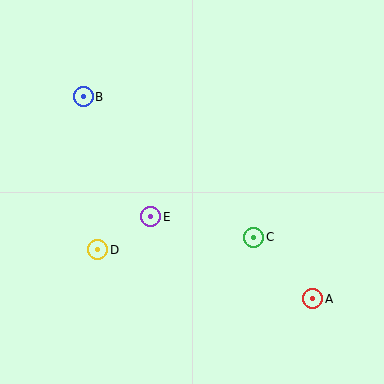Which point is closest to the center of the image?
Point E at (151, 217) is closest to the center.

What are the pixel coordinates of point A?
Point A is at (313, 299).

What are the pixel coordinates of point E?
Point E is at (151, 217).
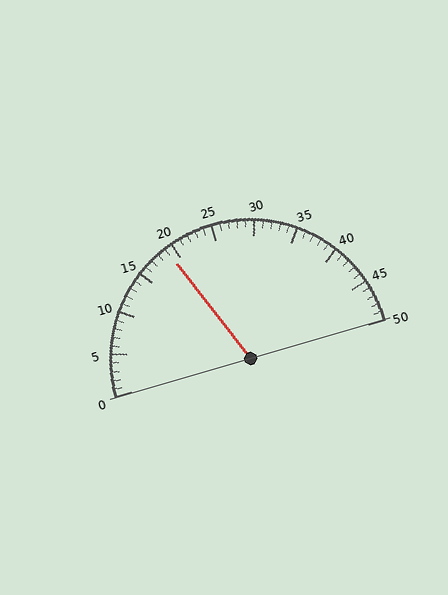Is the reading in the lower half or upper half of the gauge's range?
The reading is in the lower half of the range (0 to 50).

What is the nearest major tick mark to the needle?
The nearest major tick mark is 20.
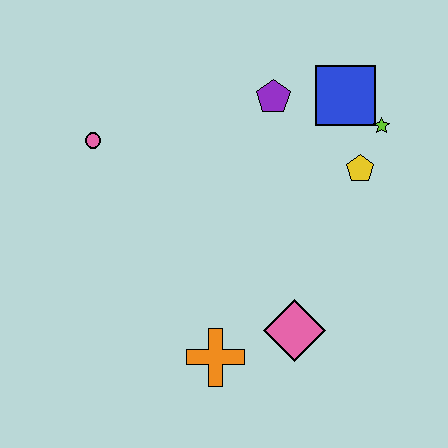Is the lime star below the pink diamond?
No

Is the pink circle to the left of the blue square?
Yes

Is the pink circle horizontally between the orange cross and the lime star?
No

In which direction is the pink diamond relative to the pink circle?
The pink diamond is to the right of the pink circle.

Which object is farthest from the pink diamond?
The pink circle is farthest from the pink diamond.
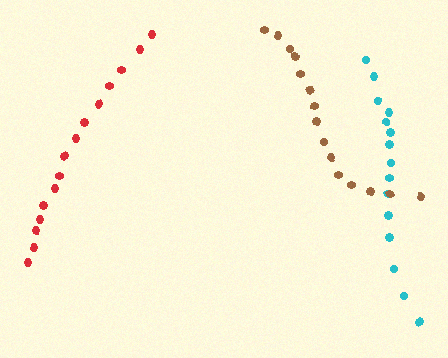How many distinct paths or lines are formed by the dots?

········

Your task –
Repeat the line containing "Is the pink circle horizontally" and every line after it up to the end of the material above, exactly as they stand, minus the pictures.

Solution to the problem –
Is the pink circle horizontally between the orange cross and the lime star?
No

In which direction is the pink diamond relative to the pink circle?
The pink diamond is to the right of the pink circle.

Which object is farthest from the pink diamond?
The pink circle is farthest from the pink diamond.
How many distinct paths or lines are formed by the dots?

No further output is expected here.